Extract exactly those lines that lie between the start of the material and the line with "[4 frames are shown]", including both boundary lines and no others.

>>>>>

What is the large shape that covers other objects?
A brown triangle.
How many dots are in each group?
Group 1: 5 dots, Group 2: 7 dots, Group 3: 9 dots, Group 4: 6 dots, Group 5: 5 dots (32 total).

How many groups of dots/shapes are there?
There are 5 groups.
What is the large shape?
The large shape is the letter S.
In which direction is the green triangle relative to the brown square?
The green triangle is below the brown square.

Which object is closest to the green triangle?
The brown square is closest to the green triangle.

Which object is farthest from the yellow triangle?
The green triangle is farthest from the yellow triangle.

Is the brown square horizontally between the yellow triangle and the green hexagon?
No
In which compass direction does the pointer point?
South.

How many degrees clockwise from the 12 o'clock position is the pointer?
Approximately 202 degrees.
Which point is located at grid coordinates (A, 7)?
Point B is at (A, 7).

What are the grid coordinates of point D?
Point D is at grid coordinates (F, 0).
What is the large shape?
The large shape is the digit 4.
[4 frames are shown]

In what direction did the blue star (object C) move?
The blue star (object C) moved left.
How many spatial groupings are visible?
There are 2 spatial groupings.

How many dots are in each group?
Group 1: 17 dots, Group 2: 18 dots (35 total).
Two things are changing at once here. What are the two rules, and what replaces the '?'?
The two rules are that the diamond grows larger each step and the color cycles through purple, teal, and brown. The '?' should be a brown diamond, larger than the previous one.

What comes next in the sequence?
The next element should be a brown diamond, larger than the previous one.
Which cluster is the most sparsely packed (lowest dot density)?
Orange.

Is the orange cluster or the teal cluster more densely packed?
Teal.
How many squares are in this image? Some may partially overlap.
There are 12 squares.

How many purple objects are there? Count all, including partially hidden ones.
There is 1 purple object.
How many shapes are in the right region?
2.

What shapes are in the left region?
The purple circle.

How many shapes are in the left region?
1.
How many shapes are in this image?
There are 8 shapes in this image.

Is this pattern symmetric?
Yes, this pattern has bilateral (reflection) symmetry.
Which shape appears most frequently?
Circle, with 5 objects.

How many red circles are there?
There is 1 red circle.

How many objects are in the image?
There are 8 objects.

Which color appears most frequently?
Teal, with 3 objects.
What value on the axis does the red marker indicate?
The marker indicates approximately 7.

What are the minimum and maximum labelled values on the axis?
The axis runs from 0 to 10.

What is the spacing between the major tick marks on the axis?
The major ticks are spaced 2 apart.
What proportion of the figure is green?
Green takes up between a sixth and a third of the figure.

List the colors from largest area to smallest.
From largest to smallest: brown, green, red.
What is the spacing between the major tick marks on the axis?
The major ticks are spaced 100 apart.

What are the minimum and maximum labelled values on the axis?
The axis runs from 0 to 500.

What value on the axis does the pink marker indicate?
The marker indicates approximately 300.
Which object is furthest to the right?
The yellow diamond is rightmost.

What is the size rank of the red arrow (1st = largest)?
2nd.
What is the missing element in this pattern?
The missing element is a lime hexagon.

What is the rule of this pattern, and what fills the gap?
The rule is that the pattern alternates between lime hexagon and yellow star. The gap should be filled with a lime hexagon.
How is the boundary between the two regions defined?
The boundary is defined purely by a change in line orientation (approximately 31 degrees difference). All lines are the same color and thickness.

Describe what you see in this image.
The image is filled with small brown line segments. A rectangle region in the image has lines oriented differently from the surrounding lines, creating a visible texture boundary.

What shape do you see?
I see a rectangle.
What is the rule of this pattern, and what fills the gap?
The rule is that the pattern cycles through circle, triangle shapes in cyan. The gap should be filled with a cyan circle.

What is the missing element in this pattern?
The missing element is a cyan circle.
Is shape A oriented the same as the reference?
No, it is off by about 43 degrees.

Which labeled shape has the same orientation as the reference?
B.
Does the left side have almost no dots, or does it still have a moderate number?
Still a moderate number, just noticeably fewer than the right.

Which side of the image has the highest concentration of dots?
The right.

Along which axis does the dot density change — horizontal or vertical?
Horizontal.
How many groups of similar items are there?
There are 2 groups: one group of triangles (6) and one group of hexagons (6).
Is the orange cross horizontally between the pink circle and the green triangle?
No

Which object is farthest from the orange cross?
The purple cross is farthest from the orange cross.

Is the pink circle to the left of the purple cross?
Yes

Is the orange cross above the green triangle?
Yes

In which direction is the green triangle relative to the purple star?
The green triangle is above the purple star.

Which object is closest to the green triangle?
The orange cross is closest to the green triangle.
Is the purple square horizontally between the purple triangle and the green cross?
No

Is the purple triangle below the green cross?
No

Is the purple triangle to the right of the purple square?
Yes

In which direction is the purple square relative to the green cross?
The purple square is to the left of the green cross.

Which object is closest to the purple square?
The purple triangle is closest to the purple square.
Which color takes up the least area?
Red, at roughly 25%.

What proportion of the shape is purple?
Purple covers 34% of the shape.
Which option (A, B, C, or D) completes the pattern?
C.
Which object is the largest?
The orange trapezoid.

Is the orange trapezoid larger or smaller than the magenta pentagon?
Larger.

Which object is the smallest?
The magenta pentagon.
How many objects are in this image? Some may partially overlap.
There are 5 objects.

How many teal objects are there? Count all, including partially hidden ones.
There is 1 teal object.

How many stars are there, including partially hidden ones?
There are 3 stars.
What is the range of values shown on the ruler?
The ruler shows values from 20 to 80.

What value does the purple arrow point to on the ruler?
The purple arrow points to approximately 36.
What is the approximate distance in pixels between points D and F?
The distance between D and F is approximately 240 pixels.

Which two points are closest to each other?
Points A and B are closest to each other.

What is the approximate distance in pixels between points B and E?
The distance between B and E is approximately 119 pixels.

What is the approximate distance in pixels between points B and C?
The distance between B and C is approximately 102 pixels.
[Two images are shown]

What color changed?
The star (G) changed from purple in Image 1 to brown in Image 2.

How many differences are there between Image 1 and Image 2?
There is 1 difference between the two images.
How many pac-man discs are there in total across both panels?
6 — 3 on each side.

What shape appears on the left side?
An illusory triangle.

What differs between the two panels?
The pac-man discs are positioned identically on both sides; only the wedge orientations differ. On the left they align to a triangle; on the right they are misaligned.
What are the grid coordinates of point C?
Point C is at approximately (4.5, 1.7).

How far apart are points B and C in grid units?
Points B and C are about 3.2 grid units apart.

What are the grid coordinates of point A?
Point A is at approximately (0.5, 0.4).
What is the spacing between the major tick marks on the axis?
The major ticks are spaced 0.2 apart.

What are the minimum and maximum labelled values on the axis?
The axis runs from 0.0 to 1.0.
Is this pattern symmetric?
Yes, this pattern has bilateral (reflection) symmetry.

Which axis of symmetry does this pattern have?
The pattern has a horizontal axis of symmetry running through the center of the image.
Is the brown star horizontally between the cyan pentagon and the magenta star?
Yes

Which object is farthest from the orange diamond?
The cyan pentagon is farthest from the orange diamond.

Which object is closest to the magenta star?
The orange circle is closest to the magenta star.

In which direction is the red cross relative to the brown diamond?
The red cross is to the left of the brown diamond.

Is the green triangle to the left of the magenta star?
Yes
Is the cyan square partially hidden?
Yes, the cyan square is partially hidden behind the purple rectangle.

<<<<<

## WORKED ANSWER
What is the large shape that covers other objects?
A brown triangle.
How many dots are in each group?
Group 1: 5 dots, Group 2: 7 dots, Group 3: 9 dots, Group 4: 6 dots, Group 5: 5 dots (32 total).

How many groups of dots/shapes are there?
There are 5 groups.
What is the large shape?
The large shape is the letter S.
In which direction is the green triangle relative to the brown square?
The green triangle is below the brown square.

Which object is closest to the green triangle?
The brown square is closest to the green triangle.

Which object is farthest from the yellow triangle?
The green triangle is farthest from the yellow triangle.

Is the brown square horizontally between the yellow triangle and the green hexagon?
No
In which compass direction does the pointer point?
South.

How many degrees clockwise from the 12 o'clock position is the pointer?
Approximately 202 degrees.
Which point is located at grid coordinates (A, 7)?
Point B is at (A, 7).

What are the grid coordinates of point D?
Point D is at grid coordinates (F, 0).
What is the large shape?
The large shape is the digit 4.
[4 frames are shown]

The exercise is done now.